TASK:
Beginning with the line where "In which compass" appears, restate the lines word for word through the last one in the listing.

INPUT ROWS:
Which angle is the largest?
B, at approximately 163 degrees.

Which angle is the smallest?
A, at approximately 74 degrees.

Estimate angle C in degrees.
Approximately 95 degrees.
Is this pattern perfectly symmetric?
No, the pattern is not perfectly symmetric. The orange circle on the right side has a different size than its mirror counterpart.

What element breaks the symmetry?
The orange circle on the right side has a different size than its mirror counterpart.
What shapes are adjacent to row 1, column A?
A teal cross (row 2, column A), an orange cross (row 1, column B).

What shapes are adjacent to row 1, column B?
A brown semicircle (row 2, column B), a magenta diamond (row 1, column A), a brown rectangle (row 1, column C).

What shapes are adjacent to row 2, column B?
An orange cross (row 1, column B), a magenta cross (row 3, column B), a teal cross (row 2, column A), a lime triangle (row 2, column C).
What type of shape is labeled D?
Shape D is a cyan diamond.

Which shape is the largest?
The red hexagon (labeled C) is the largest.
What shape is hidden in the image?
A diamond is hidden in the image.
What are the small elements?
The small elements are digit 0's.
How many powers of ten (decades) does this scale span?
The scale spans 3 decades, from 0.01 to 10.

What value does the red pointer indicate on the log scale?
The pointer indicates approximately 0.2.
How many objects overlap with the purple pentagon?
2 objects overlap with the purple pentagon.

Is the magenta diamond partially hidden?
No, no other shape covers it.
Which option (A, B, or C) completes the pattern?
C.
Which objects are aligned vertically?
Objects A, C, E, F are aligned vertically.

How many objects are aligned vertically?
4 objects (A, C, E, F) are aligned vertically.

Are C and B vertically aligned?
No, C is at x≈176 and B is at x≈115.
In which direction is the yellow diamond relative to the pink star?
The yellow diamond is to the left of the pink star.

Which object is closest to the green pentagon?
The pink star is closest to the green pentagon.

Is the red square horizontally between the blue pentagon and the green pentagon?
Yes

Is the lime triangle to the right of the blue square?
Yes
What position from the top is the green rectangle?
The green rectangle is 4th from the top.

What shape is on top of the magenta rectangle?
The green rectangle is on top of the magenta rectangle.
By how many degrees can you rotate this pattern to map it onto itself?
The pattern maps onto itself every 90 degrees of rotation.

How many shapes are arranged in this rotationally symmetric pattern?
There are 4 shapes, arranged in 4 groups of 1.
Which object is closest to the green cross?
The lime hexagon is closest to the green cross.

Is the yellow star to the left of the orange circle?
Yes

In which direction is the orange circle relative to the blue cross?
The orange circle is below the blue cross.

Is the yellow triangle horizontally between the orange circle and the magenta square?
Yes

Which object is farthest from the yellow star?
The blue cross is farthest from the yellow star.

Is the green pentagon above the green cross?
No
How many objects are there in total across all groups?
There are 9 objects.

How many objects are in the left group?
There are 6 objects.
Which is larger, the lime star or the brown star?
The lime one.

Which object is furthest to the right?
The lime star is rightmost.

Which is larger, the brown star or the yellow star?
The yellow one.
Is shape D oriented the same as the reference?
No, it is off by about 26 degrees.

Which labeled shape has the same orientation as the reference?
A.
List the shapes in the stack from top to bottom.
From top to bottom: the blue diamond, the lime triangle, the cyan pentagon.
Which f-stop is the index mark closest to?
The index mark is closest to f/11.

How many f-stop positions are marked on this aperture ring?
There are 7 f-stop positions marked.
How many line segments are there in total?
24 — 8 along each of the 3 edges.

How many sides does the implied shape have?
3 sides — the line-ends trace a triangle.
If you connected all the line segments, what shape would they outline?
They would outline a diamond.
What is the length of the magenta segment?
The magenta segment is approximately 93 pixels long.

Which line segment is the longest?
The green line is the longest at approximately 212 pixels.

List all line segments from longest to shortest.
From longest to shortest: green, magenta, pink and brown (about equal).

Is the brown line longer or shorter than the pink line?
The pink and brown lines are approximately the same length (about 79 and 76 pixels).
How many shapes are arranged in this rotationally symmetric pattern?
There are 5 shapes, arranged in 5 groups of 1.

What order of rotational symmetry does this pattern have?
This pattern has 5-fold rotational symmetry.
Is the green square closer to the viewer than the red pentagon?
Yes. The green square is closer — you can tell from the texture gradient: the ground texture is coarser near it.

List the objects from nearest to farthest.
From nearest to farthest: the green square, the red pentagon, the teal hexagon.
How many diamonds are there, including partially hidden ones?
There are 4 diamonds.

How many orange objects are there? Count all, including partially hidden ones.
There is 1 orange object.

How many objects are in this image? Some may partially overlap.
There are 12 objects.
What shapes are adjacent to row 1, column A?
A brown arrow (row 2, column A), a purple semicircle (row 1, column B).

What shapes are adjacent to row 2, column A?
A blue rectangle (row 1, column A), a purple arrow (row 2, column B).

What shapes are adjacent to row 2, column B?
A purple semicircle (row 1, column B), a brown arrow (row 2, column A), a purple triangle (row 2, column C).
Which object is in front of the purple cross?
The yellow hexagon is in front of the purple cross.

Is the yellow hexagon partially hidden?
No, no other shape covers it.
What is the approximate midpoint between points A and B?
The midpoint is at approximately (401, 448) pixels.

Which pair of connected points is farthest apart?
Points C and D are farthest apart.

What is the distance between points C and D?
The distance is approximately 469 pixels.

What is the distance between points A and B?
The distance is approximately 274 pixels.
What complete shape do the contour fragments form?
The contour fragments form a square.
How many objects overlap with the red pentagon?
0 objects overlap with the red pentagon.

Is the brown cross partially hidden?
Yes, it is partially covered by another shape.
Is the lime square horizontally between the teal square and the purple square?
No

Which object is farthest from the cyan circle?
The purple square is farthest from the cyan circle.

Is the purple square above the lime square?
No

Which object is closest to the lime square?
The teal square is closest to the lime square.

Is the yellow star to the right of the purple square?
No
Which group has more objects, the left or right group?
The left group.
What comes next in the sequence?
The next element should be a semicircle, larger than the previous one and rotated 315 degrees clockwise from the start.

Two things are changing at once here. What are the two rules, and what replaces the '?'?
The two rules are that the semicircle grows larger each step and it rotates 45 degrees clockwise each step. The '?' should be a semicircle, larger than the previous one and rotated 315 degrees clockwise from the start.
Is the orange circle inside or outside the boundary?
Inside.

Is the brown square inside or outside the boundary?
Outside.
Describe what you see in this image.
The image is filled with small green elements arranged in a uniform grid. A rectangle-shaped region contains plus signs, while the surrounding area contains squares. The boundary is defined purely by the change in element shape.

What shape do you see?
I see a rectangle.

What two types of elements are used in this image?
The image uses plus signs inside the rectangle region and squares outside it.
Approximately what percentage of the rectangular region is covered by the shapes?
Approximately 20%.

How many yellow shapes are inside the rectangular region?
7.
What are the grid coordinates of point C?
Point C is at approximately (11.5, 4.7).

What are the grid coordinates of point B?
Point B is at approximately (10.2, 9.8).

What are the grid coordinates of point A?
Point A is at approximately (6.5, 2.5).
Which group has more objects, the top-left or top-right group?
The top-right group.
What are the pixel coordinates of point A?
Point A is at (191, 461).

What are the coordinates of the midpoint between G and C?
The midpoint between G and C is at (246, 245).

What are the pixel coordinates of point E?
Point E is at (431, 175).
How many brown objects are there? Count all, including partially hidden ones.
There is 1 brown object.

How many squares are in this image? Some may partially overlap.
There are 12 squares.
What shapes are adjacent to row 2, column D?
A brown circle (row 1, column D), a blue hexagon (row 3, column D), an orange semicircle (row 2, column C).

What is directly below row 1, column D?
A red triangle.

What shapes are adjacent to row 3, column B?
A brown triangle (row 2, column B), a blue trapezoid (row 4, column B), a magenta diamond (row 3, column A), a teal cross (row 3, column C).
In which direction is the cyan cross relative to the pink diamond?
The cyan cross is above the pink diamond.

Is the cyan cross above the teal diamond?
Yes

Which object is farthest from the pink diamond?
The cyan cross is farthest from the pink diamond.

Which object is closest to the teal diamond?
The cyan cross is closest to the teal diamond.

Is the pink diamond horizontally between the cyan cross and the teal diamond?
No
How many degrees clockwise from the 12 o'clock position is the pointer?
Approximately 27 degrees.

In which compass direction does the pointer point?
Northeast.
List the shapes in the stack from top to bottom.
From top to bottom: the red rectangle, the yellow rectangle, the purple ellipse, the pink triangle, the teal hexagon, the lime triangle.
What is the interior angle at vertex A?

IN RESPONSE:
In which compass direction does the pointer point?
Northeast.
List the shapes in the stack from top to bottom.
From top to bottom: the red rectangle, the yellow rectangle, the purple ellipse, the pink triangle, the teal hexagon, the lime triangle.
What is the interior angle at vertex A?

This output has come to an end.